Your instructions:
All of the entries need to be written out again, exactly as they are.

Records from a geometry dataset:
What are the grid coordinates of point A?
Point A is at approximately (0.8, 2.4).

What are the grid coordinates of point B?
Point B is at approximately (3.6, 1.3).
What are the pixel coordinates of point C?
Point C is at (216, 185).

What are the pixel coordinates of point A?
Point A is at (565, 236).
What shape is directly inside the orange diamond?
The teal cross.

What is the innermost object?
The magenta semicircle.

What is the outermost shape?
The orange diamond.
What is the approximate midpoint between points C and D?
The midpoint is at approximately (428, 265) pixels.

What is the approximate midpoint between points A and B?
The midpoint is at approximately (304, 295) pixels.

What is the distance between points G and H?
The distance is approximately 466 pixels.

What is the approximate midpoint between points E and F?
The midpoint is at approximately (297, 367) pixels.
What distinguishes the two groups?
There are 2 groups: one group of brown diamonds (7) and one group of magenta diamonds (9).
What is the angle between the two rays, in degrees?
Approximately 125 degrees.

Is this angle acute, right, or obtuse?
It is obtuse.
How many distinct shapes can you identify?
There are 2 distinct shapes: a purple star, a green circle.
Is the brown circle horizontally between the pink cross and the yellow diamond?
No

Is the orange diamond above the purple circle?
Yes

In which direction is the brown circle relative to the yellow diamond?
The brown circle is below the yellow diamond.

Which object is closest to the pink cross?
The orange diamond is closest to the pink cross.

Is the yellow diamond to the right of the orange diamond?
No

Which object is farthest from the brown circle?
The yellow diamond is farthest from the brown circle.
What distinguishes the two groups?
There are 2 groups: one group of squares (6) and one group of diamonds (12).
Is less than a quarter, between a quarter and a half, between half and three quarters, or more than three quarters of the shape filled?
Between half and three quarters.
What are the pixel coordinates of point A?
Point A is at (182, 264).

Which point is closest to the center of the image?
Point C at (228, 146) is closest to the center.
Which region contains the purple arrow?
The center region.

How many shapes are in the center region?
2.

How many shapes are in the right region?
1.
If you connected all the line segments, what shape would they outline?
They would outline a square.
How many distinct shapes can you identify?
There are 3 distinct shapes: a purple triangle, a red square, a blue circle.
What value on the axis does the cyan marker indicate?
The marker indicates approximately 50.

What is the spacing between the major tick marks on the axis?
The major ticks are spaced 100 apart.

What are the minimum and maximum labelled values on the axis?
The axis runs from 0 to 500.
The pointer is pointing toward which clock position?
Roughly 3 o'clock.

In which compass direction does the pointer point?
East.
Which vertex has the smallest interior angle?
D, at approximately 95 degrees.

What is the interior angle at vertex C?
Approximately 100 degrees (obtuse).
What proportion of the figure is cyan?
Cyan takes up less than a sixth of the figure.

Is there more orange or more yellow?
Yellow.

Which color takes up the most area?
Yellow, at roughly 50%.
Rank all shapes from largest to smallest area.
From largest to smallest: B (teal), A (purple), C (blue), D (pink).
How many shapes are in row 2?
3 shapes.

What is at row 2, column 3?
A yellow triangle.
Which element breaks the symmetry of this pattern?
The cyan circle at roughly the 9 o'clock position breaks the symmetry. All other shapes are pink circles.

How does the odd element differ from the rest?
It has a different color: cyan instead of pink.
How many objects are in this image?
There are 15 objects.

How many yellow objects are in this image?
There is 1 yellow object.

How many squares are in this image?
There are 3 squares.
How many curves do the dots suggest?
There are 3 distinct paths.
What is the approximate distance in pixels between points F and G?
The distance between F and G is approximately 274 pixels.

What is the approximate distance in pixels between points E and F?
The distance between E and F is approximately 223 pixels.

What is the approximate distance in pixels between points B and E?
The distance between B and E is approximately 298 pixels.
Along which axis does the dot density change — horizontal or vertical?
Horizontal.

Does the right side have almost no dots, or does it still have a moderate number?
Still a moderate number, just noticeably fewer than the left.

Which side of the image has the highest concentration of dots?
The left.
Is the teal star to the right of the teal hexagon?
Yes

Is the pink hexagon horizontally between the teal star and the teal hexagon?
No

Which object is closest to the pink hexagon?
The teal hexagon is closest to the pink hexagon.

Exercise result:
What are the grid coordinates of point A?
Point A is at approximately (0.8, 2.4).

What are the grid coordinates of point B?
Point B is at approximately (3.6, 1.3).
What are the pixel coordinates of point C?
Point C is at (216, 185).

What are the pixel coordinates of point A?
Point A is at (565, 236).
What shape is directly inside the orange diamond?
The teal cross.

What is the innermost object?
The magenta semicircle.

What is the outermost shape?
The orange diamond.
What is the approximate midpoint between points C and D?
The midpoint is at approximately (428, 265) pixels.

What is the approximate midpoint between points A and B?
The midpoint is at approximately (304, 295) pixels.

What is the distance between points G and H?
The distance is approximately 466 pixels.

What is the approximate midpoint between points E and F?
The midpoint is at approximately (297, 367) pixels.
What distinguishes the two groups?
There are 2 groups: one group of brown diamonds (7) and one group of magenta diamonds (9).
What is the angle between the two rays, in degrees?
Approximately 125 degrees.

Is this angle acute, right, or obtuse?
It is obtuse.
How many distinct shapes can you identify?
There are 2 distinct shapes: a purple star, a green circle.
Is the brown circle horizontally between the pink cross and the yellow diamond?
No

Is the orange diamond above the purple circle?
Yes

In which direction is the brown circle relative to the yellow diamond?
The brown circle is below the yellow diamond.

Which object is closest to the pink cross?
The orange diamond is closest to the pink cross.

Is the yellow diamond to the right of the orange diamond?
No

Which object is farthest from the brown circle?
The yellow diamond is farthest from the brown circle.
What distinguishes the two groups?
There are 2 groups: one group of squares (6) and one group of diamonds (12).
Is less than a quarter, between a quarter and a half, between half and three quarters, or more than three quarters of the shape filled?
Between half and three quarters.
What are the pixel coordinates of point A?
Point A is at (182, 264).

Which point is closest to the center of the image?
Point C at (228, 146) is closest to the center.
Which region contains the purple arrow?
The center region.

How many shapes are in the center region?
2.

How many shapes are in the right region?
1.
If you connected all the line segments, what shape would they outline?
They would outline a square.
How many distinct shapes can you identify?
There are 3 distinct shapes: a purple triangle, a red square, a blue circle.
What value on the axis does the cyan marker indicate?
The marker indicates approximately 50.

What is the spacing between the major tick marks on the axis?
The major ticks are spaced 100 apart.

What are the minimum and maximum labelled values on the axis?
The axis runs from 0 to 500.
The pointer is pointing toward which clock position?
Roughly 3 o'clock.

In which compass direction does the pointer point?
East.
Which vertex has the smallest interior angle?
D, at approximately 95 degrees.

What is the interior angle at vertex C?
Approximately 100 degrees (obtuse).
What proportion of the figure is cyan?
Cyan takes up less than a sixth of the figure.

Is there more orange or more yellow?
Yellow.

Which color takes up the most area?
Yellow, at roughly 50%.
Rank all shapes from largest to smallest area.
From largest to smallest: B (teal), A (purple), C (blue), D (pink).
How many shapes are in row 2?
3 shapes.

What is at row 2, column 3?
A yellow triangle.
Which element breaks the symmetry of this pattern?
The cyan circle at roughly the 9 o'clock position breaks the symmetry. All other shapes are pink circles.

How does the odd element differ from the rest?
It has a different color: cyan instead of pink.
How many objects are in this image?
There are 15 objects.

How many yellow objects are in this image?
There is 1 yellow object.

How many squares are in this image?
There are 3 squares.
How many curves do the dots suggest?
There are 3 distinct paths.
What is the approximate distance in pixels between points F and G?
The distance between F and G is approximately 274 pixels.

What is the approximate distance in pixels between points E and F?
The distance between E and F is approximately 223 pixels.

What is the approximate distance in pixels between points B and E?
The distance between B and E is approximately 298 pixels.
Along which axis does the dot density change — horizontal or vertical?
Horizontal.

Does the right side have almost no dots, or does it still have a moderate number?
Still a moderate number, just noticeably fewer than the left.

Which side of the image has the highest concentration of dots?
The left.
Is the teal star to the right of the teal hexagon?
Yes

Is the pink hexagon horizontally between the teal star and the teal hexagon?
No

Which object is closest to the pink hexagon?
The teal hexagon is closest to the pink hexagon.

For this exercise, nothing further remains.